● Work to complete:
Each line of the data is to be output verbatim, with the images removed.

***

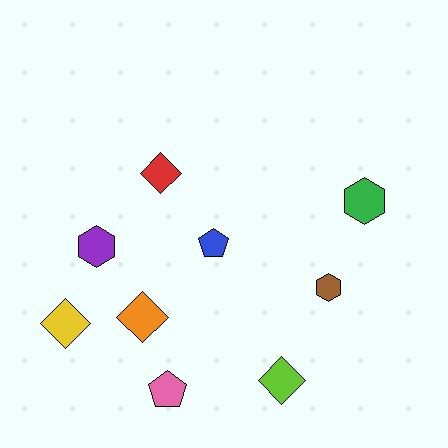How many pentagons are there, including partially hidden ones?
There are 2 pentagons.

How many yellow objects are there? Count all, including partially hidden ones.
There is 1 yellow object.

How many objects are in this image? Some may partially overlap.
There are 9 objects.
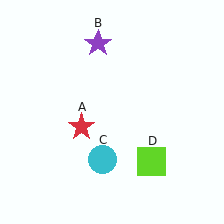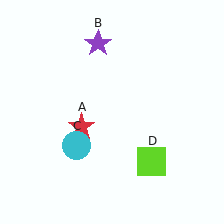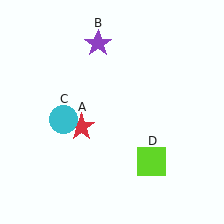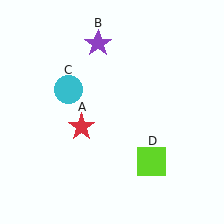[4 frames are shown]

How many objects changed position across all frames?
1 object changed position: cyan circle (object C).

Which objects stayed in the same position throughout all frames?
Red star (object A) and purple star (object B) and lime square (object D) remained stationary.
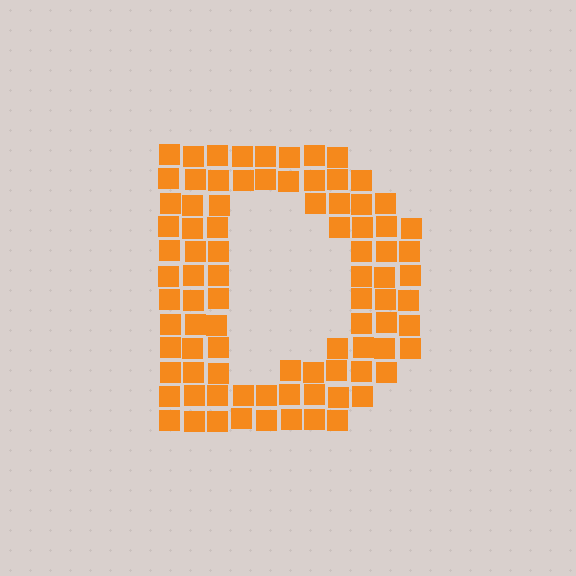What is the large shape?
The large shape is the letter D.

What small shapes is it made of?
It is made of small squares.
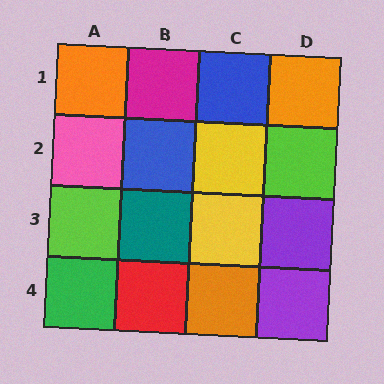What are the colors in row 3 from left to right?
Lime, teal, yellow, purple.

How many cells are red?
1 cell is red.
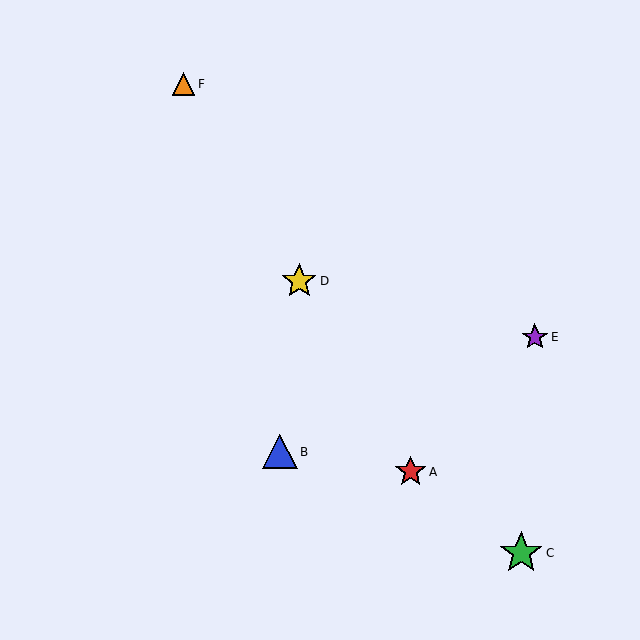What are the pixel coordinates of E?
Object E is at (535, 337).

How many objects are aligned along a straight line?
3 objects (A, D, F) are aligned along a straight line.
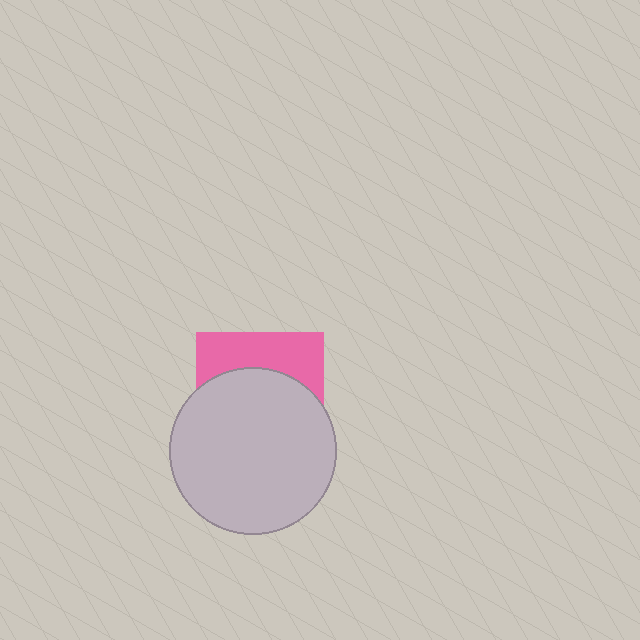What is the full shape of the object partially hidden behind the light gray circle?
The partially hidden object is a pink square.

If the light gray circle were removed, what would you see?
You would see the complete pink square.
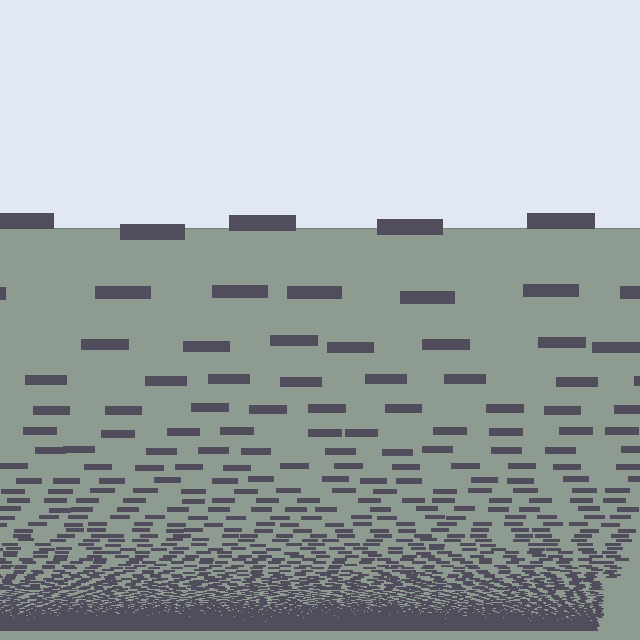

***

● The answer:
How many pentagons are there, including partially hidden ones?
There are 2 pentagons.

How many yellow objects are there? Count all, including partially hidden ones.
There is 1 yellow object.

How many objects are in this image? Some may partially overlap.
There are 9 objects.
[4 frames are shown]

How many objects changed position across all frames?
1 object changed position: cyan circle (object C).

Which objects stayed in the same position throughout all frames?
Red star (object A) and purple star (object B) and lime square (object D) remained stationary.
What is the large shape?
The large shape is the letter D.

What small shapes is it made of?
It is made of small squares.
What are the colors in row 3 from left to right?
Lime, teal, yellow, purple.

How many cells are red?
1 cell is red.
What are the pixel coordinates of E?
Object E is at (535, 337).

How many objects are aligned along a straight line?
3 objects (A, D, F) are aligned along a straight line.
What is the full shape of the object partially hidden behind the light gray circle?
The partially hidden object is a pink square.

If the light gray circle were removed, what would you see?
You would see the complete pink square.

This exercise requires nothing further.